- **Task requirements**: Output each entry verbatim and exclude every picture from it.

- **Recorded information**:
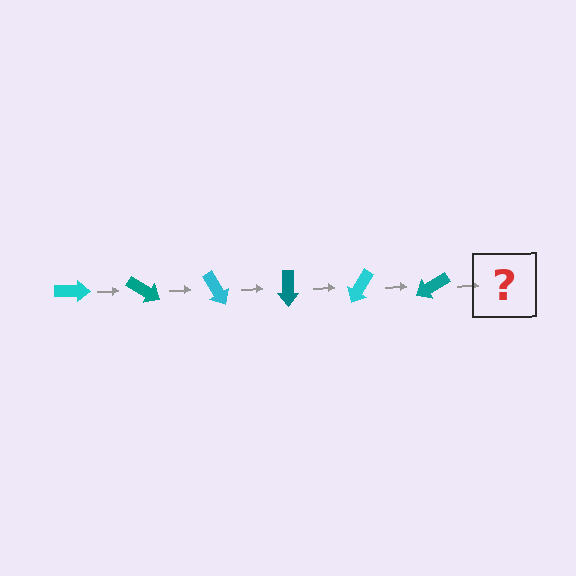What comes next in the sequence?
The next element should be a cyan arrow, rotated 180 degrees clockwise from the start.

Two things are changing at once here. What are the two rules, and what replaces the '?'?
The two rules are that it rotates 30 degrees clockwise each step and the color cycles through cyan and teal. The '?' should be a cyan arrow, rotated 180 degrees clockwise from the start.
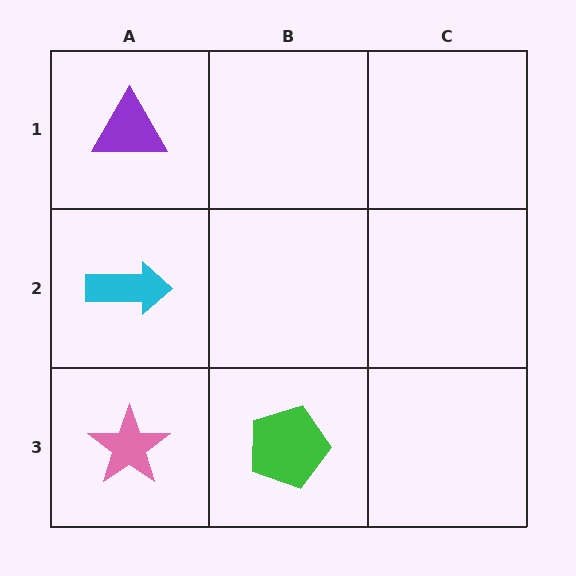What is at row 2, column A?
A cyan arrow.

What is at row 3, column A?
A pink star.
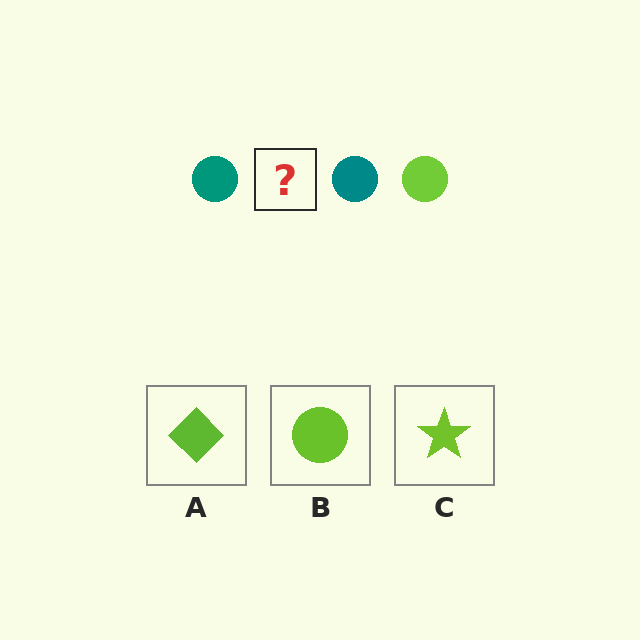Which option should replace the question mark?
Option B.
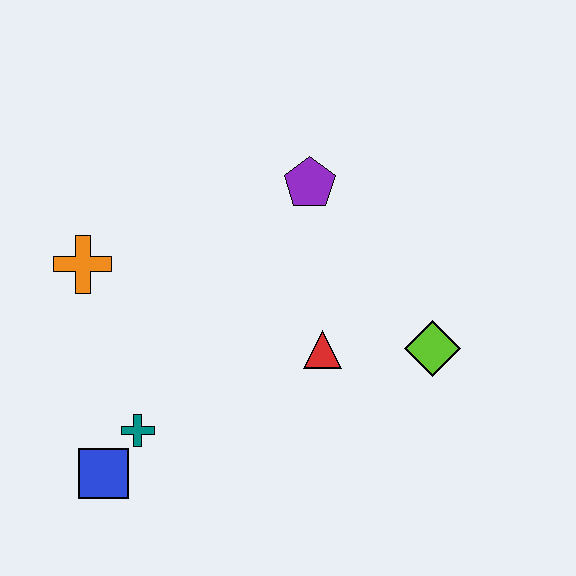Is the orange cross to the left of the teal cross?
Yes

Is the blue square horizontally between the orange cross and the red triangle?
Yes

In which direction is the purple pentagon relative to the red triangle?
The purple pentagon is above the red triangle.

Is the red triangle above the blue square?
Yes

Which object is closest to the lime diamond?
The red triangle is closest to the lime diamond.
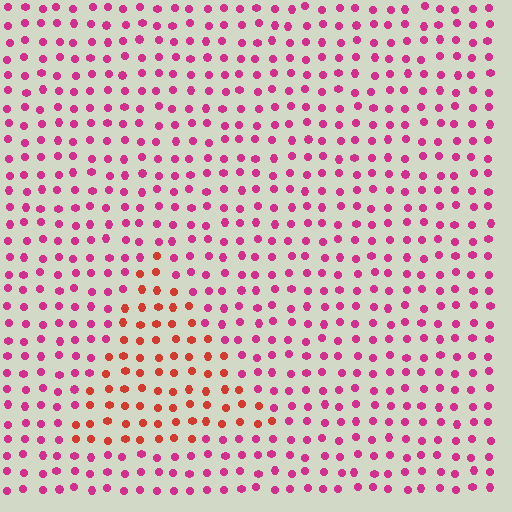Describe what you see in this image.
The image is filled with small magenta elements in a uniform arrangement. A triangle-shaped region is visible where the elements are tinted to a slightly different hue, forming a subtle color boundary.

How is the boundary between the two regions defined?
The boundary is defined purely by a slight shift in hue (about 40 degrees). Spacing, size, and orientation are identical on both sides.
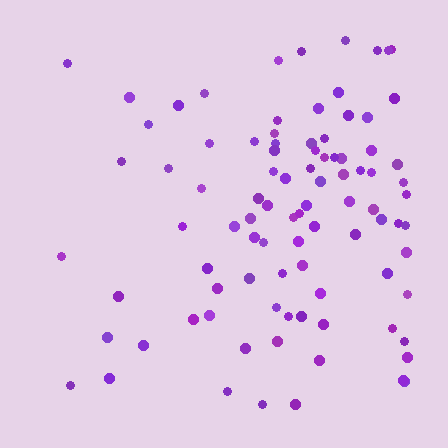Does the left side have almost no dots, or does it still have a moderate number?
Still a moderate number, just noticeably fewer than the right.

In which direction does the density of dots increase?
From left to right, with the right side densest.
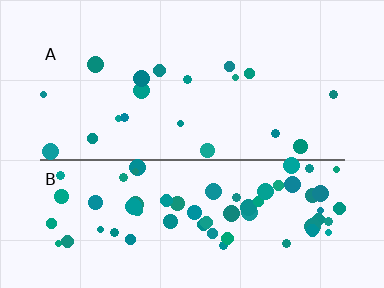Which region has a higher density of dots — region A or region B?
B (the bottom).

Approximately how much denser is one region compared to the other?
Approximately 3.5× — region B over region A.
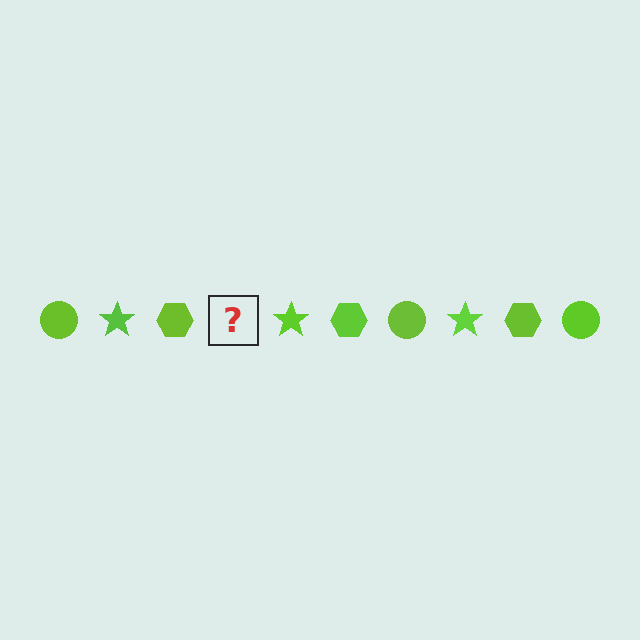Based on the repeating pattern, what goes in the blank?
The blank should be a lime circle.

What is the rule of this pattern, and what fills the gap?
The rule is that the pattern cycles through circle, star, hexagon shapes in lime. The gap should be filled with a lime circle.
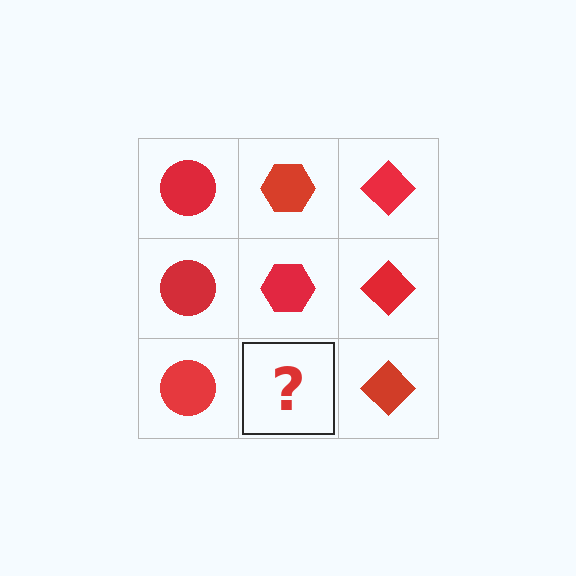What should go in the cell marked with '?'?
The missing cell should contain a red hexagon.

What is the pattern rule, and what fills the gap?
The rule is that each column has a consistent shape. The gap should be filled with a red hexagon.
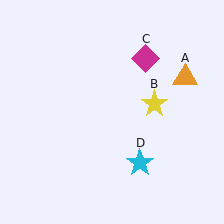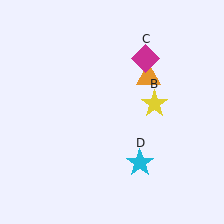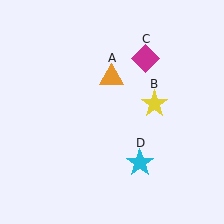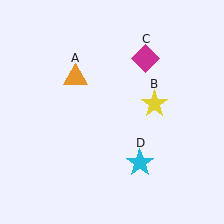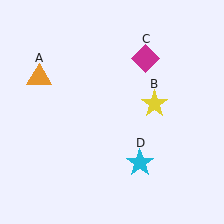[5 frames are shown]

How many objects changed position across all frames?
1 object changed position: orange triangle (object A).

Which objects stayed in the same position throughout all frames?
Yellow star (object B) and magenta diamond (object C) and cyan star (object D) remained stationary.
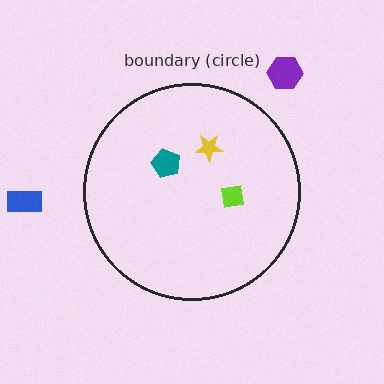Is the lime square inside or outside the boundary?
Inside.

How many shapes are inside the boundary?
3 inside, 2 outside.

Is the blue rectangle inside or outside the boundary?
Outside.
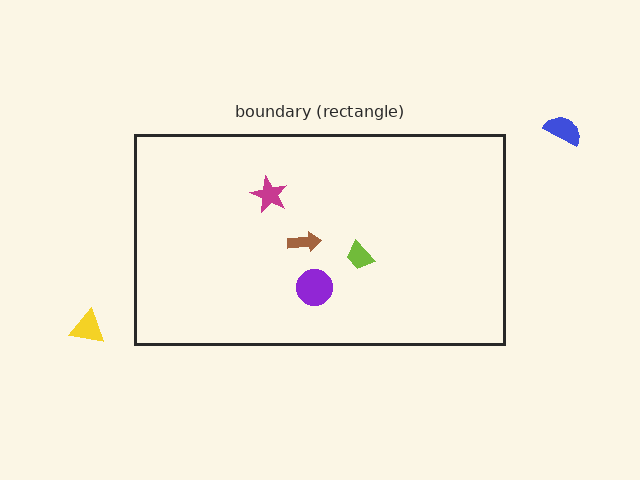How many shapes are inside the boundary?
4 inside, 2 outside.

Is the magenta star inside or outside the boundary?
Inside.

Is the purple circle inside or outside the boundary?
Inside.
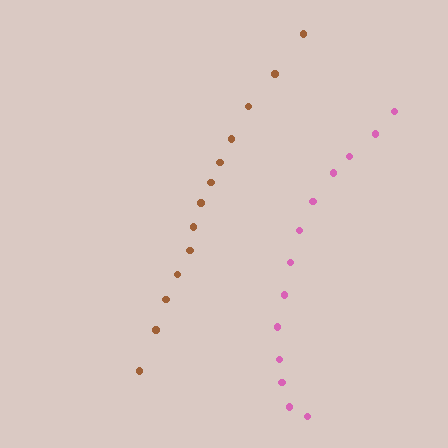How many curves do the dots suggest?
There are 2 distinct paths.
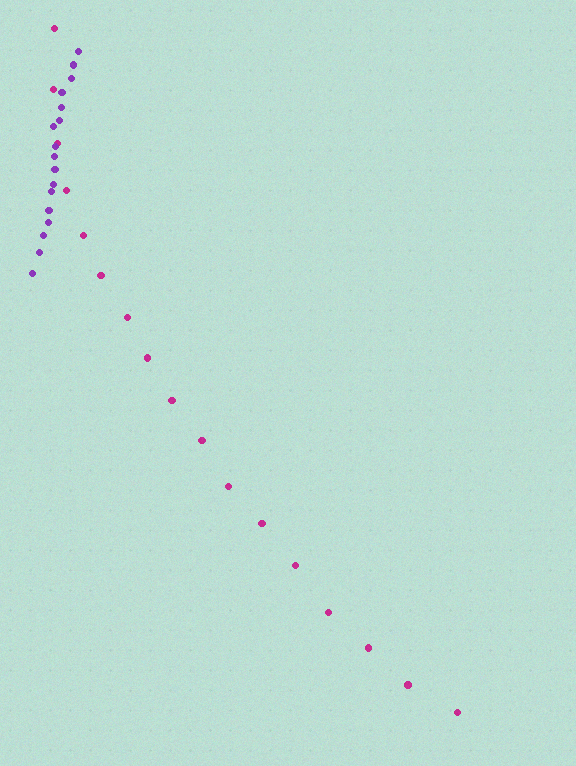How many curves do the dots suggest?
There are 2 distinct paths.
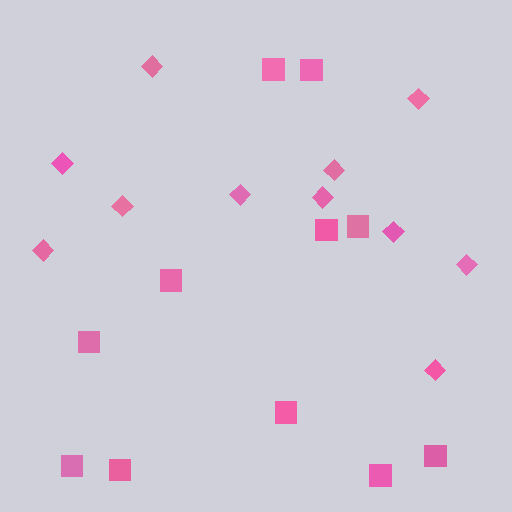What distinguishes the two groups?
There are 2 groups: one group of diamonds (11) and one group of squares (11).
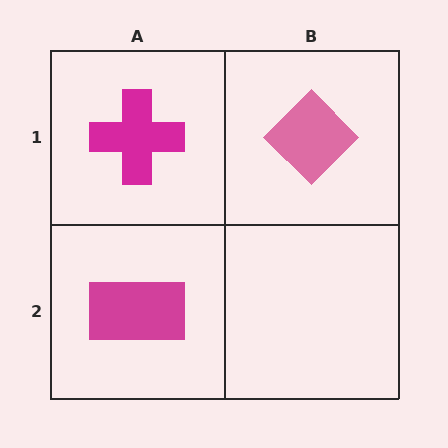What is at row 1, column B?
A pink diamond.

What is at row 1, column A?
A magenta cross.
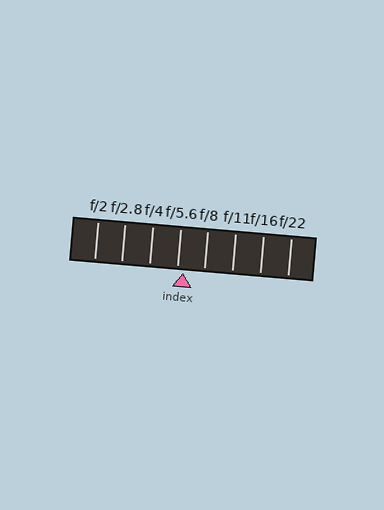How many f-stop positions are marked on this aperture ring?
There are 8 f-stop positions marked.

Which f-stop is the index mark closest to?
The index mark is closest to f/5.6.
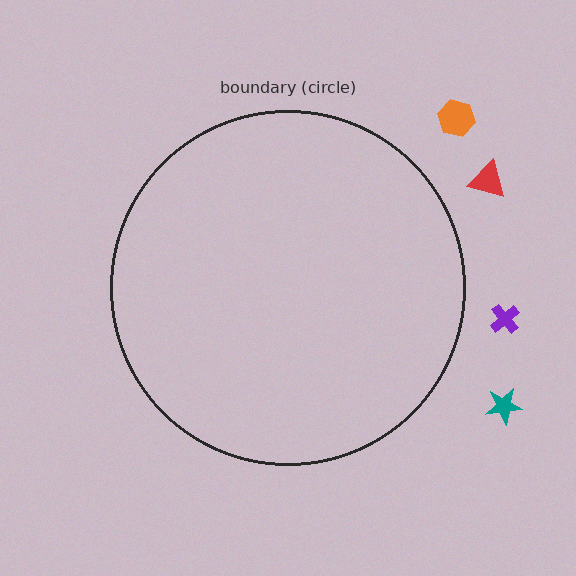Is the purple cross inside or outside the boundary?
Outside.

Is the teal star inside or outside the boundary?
Outside.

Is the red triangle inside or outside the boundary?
Outside.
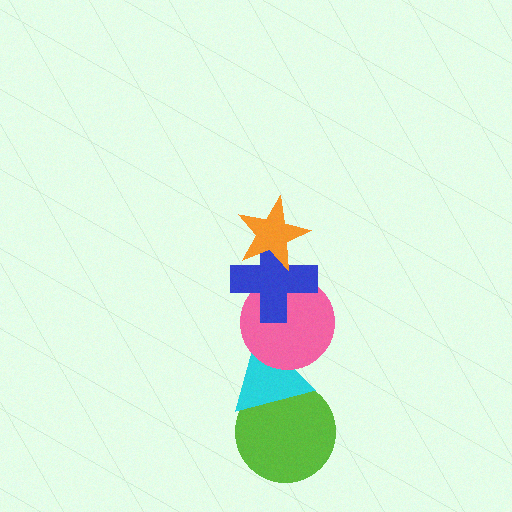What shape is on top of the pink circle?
The blue cross is on top of the pink circle.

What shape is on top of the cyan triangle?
The pink circle is on top of the cyan triangle.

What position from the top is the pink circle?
The pink circle is 3rd from the top.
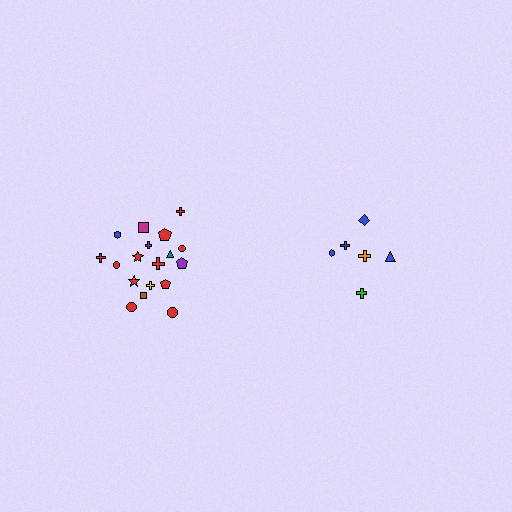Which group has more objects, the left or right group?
The left group.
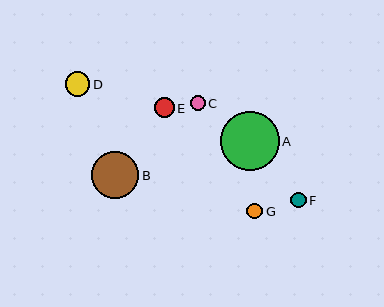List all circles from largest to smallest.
From largest to smallest: A, B, D, E, G, F, C.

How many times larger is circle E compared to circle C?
Circle E is approximately 1.3 times the size of circle C.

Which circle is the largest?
Circle A is the largest with a size of approximately 58 pixels.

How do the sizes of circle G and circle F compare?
Circle G and circle F are approximately the same size.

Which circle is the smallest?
Circle C is the smallest with a size of approximately 15 pixels.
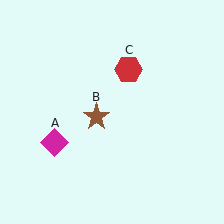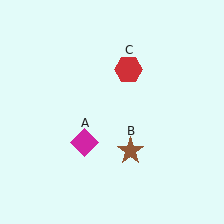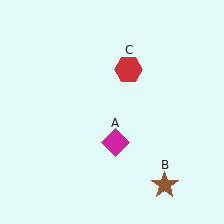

- **Task result**:
What comes next in the sequence?
The next element should be a cyan arrow, rotated 180 degrees clockwise from the start.

Two things are changing at once here. What are the two rules, and what replaces the '?'?
The two rules are that it rotates 30 degrees clockwise each step and the color cycles through cyan and teal. The '?' should be a cyan arrow, rotated 180 degrees clockwise from the start.
What is at row 2, column A?
A cyan arrow.

What is at row 3, column A?
A pink star.
Which option should replace the question mark?
Option B.
Is the orange cross to the left of the teal cross?
Yes

Is the blue square horizontally between the orange cross and the red triangle?
Yes

In which direction is the purple pentagon relative to the red triangle?
The purple pentagon is above the red triangle.

Is the red triangle above the blue square?
Yes

Which object is closest to the lime diamond?
The red triangle is closest to the lime diamond.
Describe what you see in this image.
The image is filled with small magenta elements in a uniform arrangement. A triangle-shaped region is visible where the elements are tinted to a slightly different hue, forming a subtle color boundary.

How is the boundary between the two regions defined?
The boundary is defined purely by a slight shift in hue (about 40 degrees). Spacing, size, and orientation are identical on both sides.
Does the left side have almost no dots, or does it still have a moderate number?
Still a moderate number, just noticeably fewer than the right.

In which direction does the density of dots increase?
From left to right, with the right side densest.
Which region has a higher density of dots — region A or region B?
B (the bottom).

Approximately how much denser is one region compared to the other?
Approximately 3.5× — region B over region A.
Based on the repeating pattern, what goes in the blank?
The blank should be a lime circle.

What is the rule of this pattern, and what fills the gap?
The rule is that the pattern cycles through circle, star, hexagon shapes in lime. The gap should be filled with a lime circle.
What should go in the cell marked with '?'?
The missing cell should contain a red hexagon.

What is the pattern rule, and what fills the gap?
The rule is that each column has a consistent shape. The gap should be filled with a red hexagon.
[5 frames are shown]

How many objects changed position across all frames?
1 object changed position: orange triangle (object A).

Which objects stayed in the same position throughout all frames?
Yellow star (object B) and magenta diamond (object C) and cyan star (object D) remained stationary.
Is the lime square inside or outside the boundary?
Inside.

How many shapes are inside the boundary?
3 inside, 2 outside.

Is the blue rectangle inside or outside the boundary?
Outside.
How many shapes are inside the boundary?
4 inside, 2 outside.

Is the magenta star inside or outside the boundary?
Inside.

Is the purple circle inside or outside the boundary?
Inside.
How many curves do the dots suggest?
There are 2 distinct paths.
How many curves do the dots suggest?
There are 2 distinct paths.
What distinguishes the two groups?
There are 2 groups: one group of diamonds (11) and one group of squares (11).
What is at row 1, column B?
A pink diamond.

What is at row 1, column A?
A magenta cross.
How many f-stop positions are marked on this aperture ring?
There are 8 f-stop positions marked.

Which f-stop is the index mark closest to?
The index mark is closest to f/5.6.
Is the purple cross inside or outside the boundary?
Outside.

Is the teal star inside or outside the boundary?
Outside.

Is the red triangle inside or outside the boundary?
Outside.
What shape is on top of the pink circle?
The blue cross is on top of the pink circle.

What shape is on top of the cyan triangle?
The pink circle is on top of the cyan triangle.

What position from the top is the pink circle?
The pink circle is 3rd from the top.
Which group has more objects, the left or right group?
The left group.
List all circles from largest to smallest.
From largest to smallest: A, B, D, E, G, F, C.

How many times larger is circle E compared to circle C?
Circle E is approximately 1.3 times the size of circle C.

Which circle is the largest?
Circle A is the largest with a size of approximately 58 pixels.

How do the sizes of circle G and circle F compare?
Circle G and circle F are approximately the same size.

Which circle is the smallest?
Circle C is the smallest with a size of approximately 15 pixels.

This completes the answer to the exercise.